REQUIRED TASK: Pull out the lines running from the one with "Which segment has" to the one with "List the shapes", inclusive, word for word. Drop any picture.
-------- DATA TO USE
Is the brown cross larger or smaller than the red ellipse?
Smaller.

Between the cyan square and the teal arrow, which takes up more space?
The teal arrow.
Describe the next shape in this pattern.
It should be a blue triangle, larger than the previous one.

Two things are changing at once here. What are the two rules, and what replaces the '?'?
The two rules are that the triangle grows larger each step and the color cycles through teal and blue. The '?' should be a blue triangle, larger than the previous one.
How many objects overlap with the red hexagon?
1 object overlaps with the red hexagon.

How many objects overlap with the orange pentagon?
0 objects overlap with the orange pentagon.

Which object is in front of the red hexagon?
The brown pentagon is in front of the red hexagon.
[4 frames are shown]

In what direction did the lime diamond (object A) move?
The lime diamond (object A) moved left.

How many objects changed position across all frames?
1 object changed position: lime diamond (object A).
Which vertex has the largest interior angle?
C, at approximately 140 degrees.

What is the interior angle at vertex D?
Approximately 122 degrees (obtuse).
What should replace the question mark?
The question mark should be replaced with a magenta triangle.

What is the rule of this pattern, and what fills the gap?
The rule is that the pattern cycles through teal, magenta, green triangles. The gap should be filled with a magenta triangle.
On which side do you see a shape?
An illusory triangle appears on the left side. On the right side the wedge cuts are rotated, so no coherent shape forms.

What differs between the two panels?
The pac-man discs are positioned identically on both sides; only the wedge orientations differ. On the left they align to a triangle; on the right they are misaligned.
----------------
-------- DATA TO USE
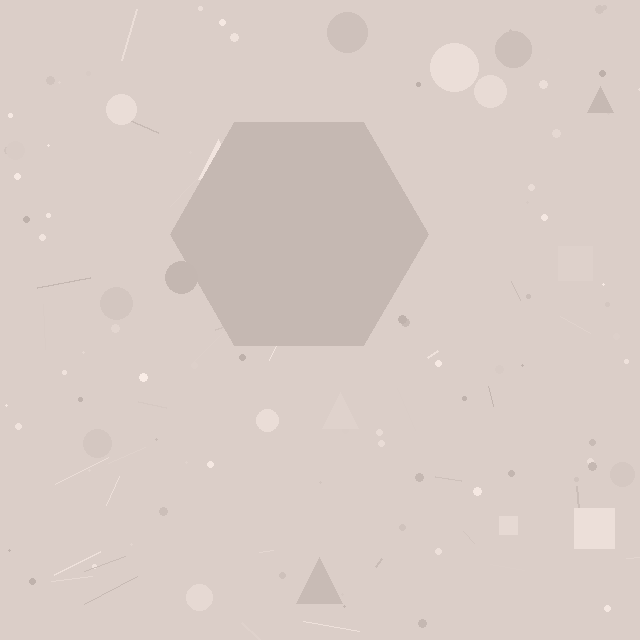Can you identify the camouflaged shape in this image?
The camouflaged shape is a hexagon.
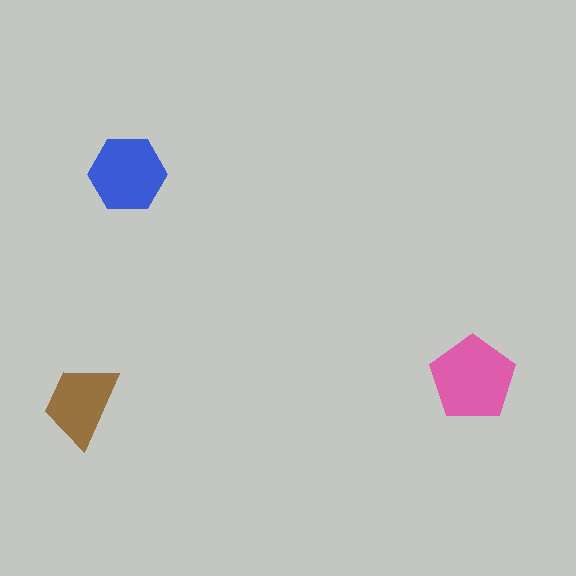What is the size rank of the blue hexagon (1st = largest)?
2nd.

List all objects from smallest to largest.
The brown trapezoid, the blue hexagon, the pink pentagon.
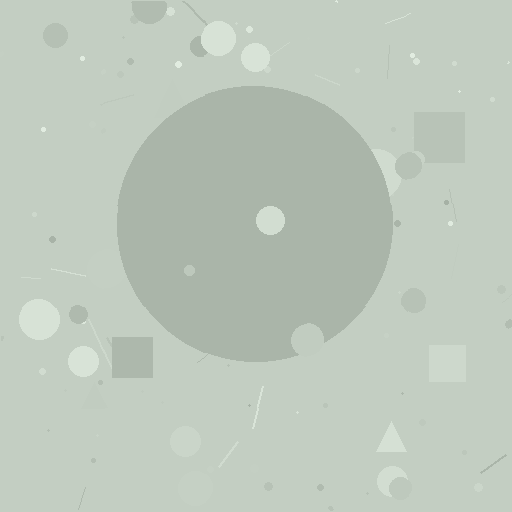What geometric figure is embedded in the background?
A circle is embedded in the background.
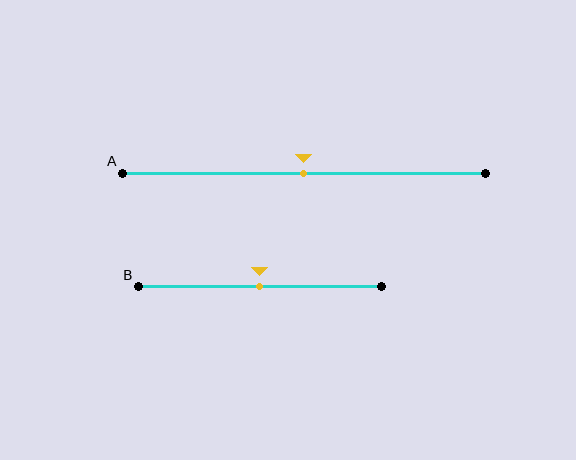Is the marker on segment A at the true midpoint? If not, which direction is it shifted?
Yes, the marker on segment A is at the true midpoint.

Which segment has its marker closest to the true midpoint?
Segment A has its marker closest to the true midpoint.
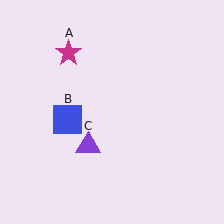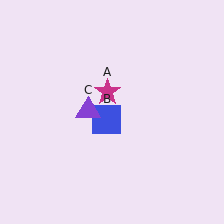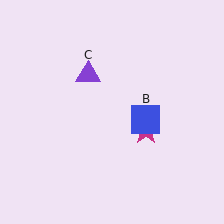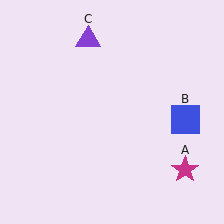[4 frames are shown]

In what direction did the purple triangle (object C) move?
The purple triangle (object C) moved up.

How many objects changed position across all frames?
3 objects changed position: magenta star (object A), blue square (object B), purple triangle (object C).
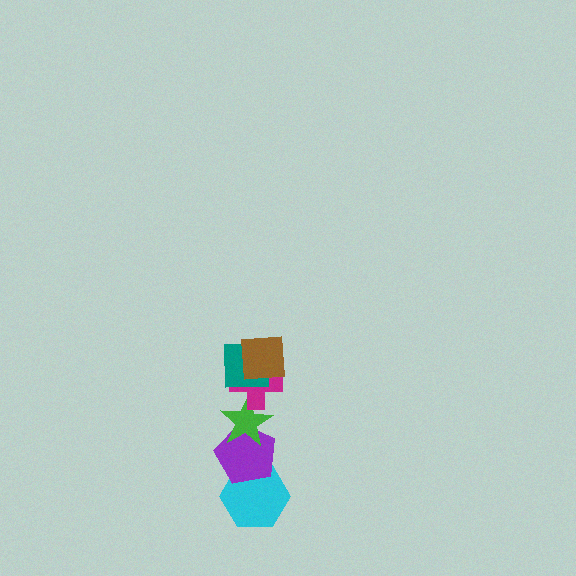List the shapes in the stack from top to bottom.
----------------
-------- DATA TO USE
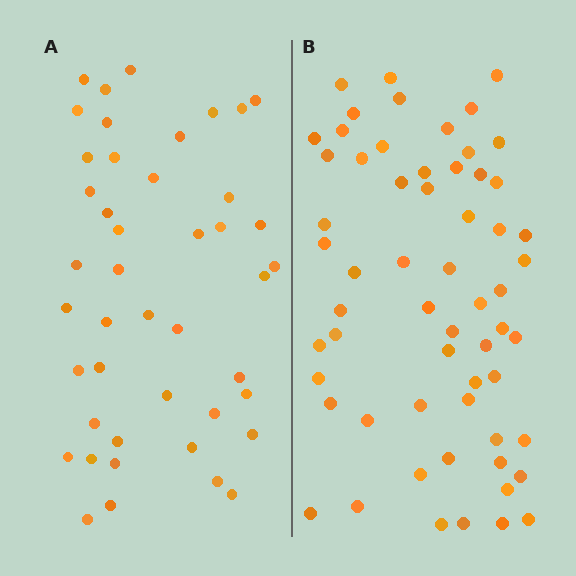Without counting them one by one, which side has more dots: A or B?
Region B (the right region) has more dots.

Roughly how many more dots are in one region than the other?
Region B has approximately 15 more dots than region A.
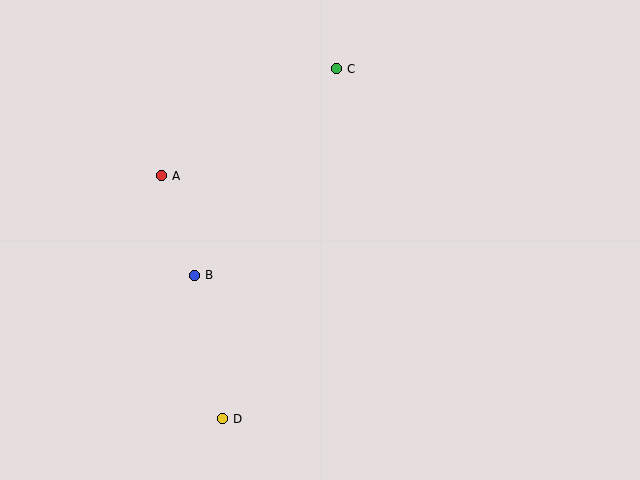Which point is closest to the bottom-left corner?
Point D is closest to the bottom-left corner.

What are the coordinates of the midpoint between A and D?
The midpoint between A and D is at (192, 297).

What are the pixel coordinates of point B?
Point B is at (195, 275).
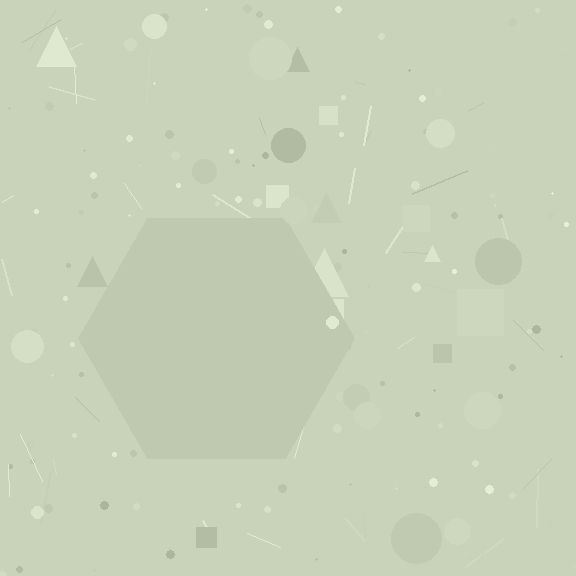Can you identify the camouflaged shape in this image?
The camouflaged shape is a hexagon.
----------------
FINISHED TASK:
Which segment has its marker closest to the true midpoint?
Segment A has its marker closest to the true midpoint.
[4 frames are shown]

In what direction did the purple triangle (object C) move?
The purple triangle (object C) moved up.

How many objects changed position across all frames?
3 objects changed position: magenta star (object A), blue square (object B), purple triangle (object C).
List the shapes in the stack from top to bottom.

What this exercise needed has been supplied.